=== SET TASK ===
Reproduce all of the data below without alteration; exclude every picture.

Stored entries
* Start *

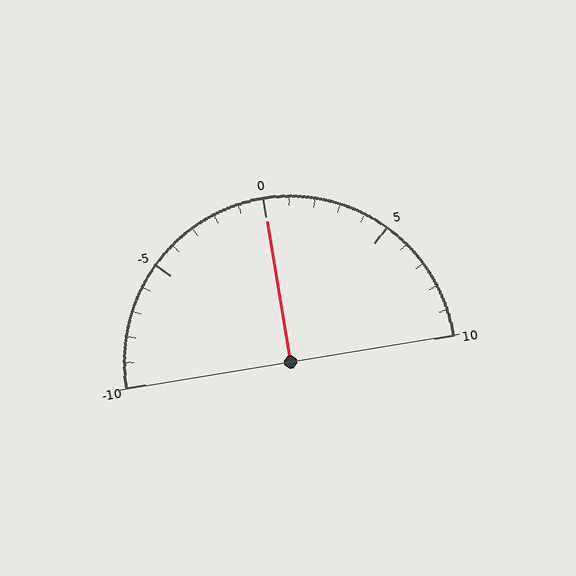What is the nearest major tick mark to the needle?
The nearest major tick mark is 0.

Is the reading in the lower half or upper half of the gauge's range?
The reading is in the upper half of the range (-10 to 10).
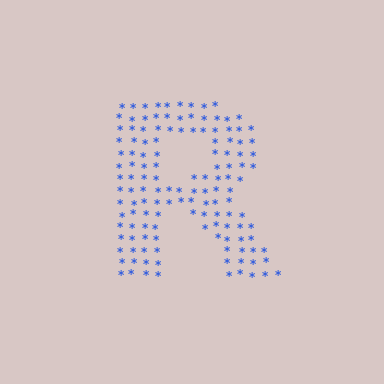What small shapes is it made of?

* End *

=== EXERCISE RESPONSE ===
What is the nearest major tick mark to the needle?
The nearest major tick mark is 0.

Is the reading in the lower half or upper half of the gauge's range?
The reading is in the upper half of the range (-10 to 10).
What small shapes is it made of?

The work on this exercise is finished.